** start of SUPPLIED DATA **

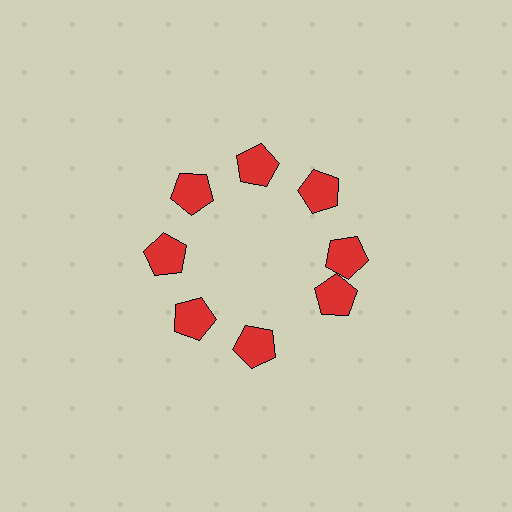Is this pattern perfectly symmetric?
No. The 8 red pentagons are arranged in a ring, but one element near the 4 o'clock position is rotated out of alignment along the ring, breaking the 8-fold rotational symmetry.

** end of SUPPLIED DATA **
** start of SUPPLIED DATA **

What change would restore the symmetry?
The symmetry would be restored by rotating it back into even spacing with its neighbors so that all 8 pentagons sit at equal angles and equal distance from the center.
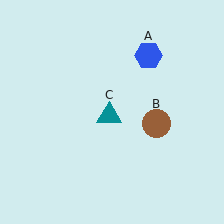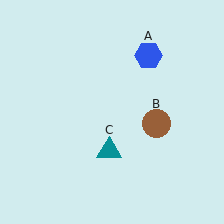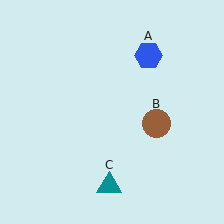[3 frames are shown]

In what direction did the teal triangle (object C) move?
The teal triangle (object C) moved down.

** end of SUPPLIED DATA **
** start of SUPPLIED DATA **

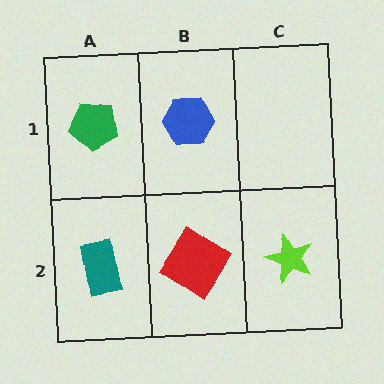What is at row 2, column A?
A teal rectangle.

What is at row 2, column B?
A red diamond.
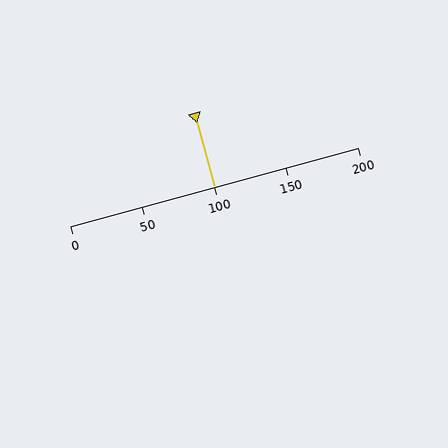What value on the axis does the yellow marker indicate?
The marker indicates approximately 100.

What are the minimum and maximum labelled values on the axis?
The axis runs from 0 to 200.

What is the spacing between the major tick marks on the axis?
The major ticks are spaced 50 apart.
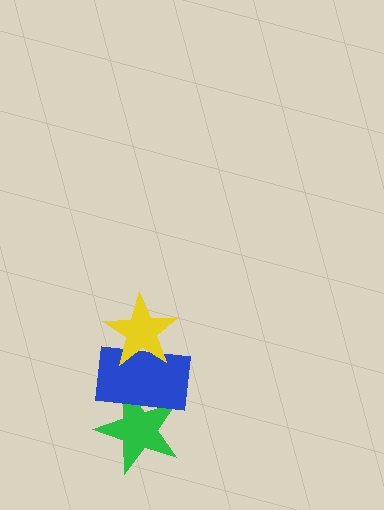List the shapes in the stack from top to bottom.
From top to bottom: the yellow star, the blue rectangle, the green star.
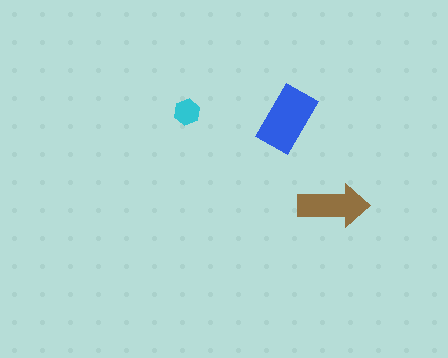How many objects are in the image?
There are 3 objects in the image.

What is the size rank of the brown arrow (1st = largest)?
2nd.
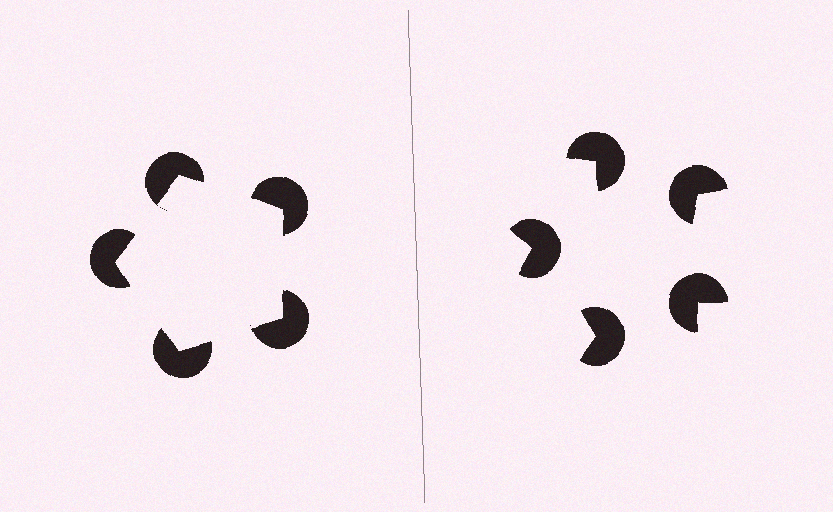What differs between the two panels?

** end of SUPPLIED DATA **

→ **WHAT TO DO**
Write down exactly what the lines above say, from the line holding "What is the size" through the line holding "What differs between the two panels?", and nothing more. Do not copy the pictures.

→ **COMPLETED TASK**
What is the size rank of the brown arrow (1st = largest)?
2nd.
What differs between the two panels?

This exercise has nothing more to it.